* **Records for this exercise**:
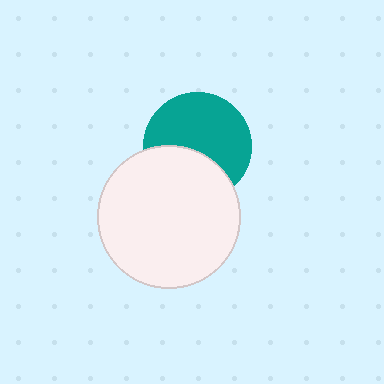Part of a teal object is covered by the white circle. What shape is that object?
It is a circle.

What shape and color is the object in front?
The object in front is a white circle.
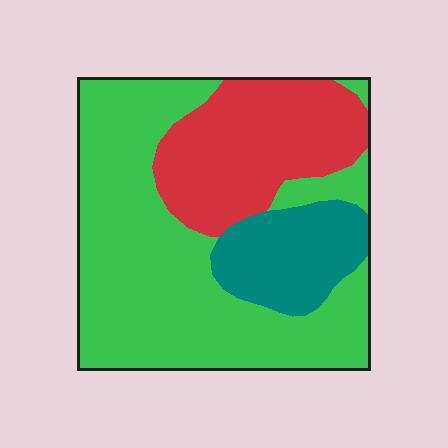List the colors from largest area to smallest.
From largest to smallest: green, red, teal.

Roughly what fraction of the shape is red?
Red covers about 25% of the shape.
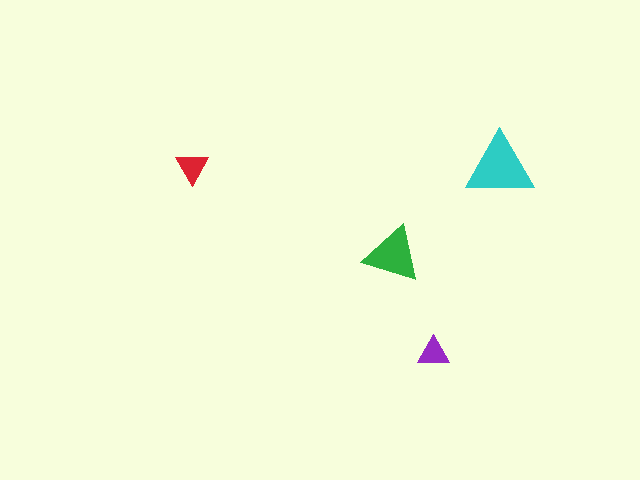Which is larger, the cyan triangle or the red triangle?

* **Given problem**: Make an exact copy of the data above, pictures excluded.

* **Correct response**:
Part of a teal object is covered by the white circle. What shape is that object?
It is a circle.

What shape and color is the object in front?
The object in front is a white circle.
List the colors from largest area to smallest.
From largest to smallest: green, red, teal.

Roughly what fraction of the shape is red?
Red covers about 25% of the shape.
Which is larger, the cyan triangle or the red triangle?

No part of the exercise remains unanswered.